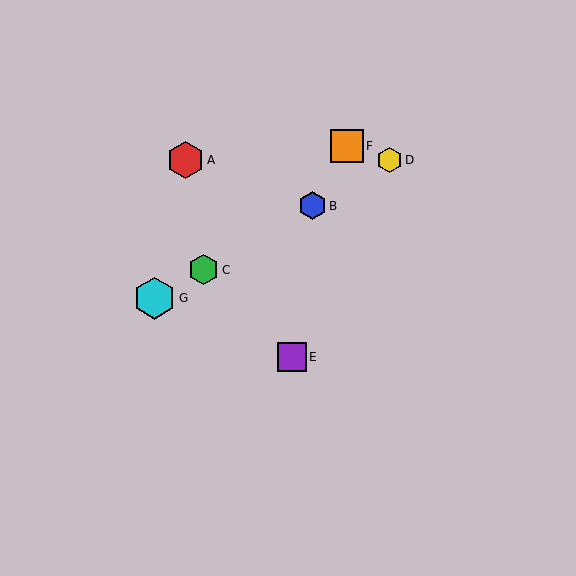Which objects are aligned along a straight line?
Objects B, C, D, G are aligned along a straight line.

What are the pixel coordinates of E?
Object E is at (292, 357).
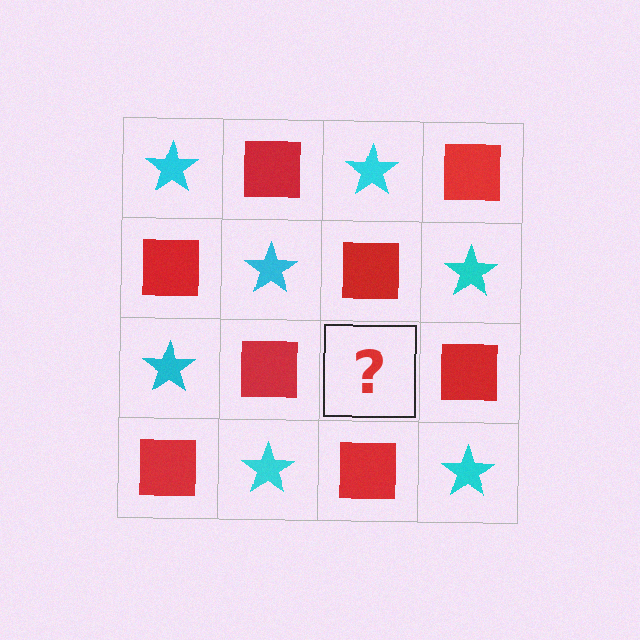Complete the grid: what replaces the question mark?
...
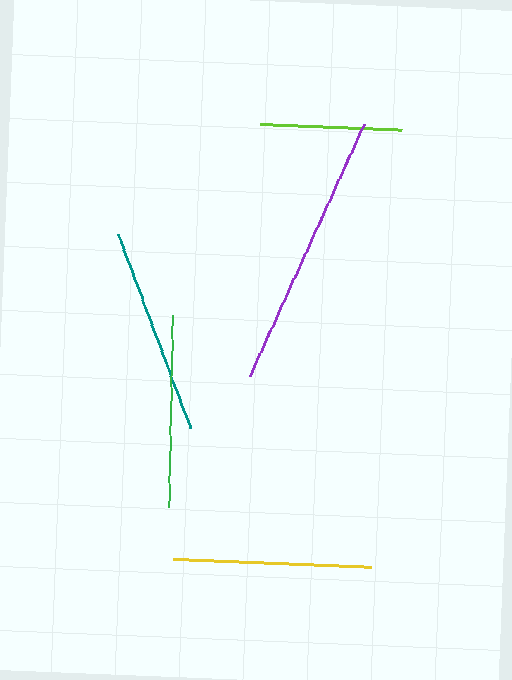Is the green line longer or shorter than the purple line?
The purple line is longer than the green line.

> _CHALLENGE_: The first line to give again is the one with "What are the pixel coordinates of E?", and the last is the one with "Complete the grid: what". Repeat them and everything between exactly, minus the pictures.

> _THE RESULT_:
What are the pixel coordinates of E?
Object E is at (292, 357).
Complete the grid: what replaces the question mark?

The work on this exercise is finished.